- **WHAT TO PRODUCE**
Without skipping anything, write out each record below exactly.

- **EXERCISE MATERIAL**

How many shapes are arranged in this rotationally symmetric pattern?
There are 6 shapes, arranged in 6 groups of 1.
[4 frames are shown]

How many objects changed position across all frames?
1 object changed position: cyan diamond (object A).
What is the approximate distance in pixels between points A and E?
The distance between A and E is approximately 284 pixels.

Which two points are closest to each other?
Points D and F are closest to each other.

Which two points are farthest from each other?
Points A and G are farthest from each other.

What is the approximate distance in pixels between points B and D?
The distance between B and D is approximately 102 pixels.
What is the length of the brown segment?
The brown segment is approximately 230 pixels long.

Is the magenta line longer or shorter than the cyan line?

- **COMPLETE OUTPUT**
How many shapes are arranged in this rotationally symmetric pattern?
There are 6 shapes, arranged in 6 groups of 1.
[4 frames are shown]

How many objects changed position across all frames?
1 object changed position: cyan diamond (object A).
What is the approximate distance in pixels between points A and E?
The distance between A and E is approximately 284 pixels.

Which two points are closest to each other?
Points D and F are closest to each other.

Which two points are farthest from each other?
Points A and G are farthest from each other.

What is the approximate distance in pixels between points B and D?
The distance between B and D is approximately 102 pixels.
What is the length of the brown segment?
The brown segment is approximately 230 pixels long.

Is the magenta line longer or shorter than the cyan line?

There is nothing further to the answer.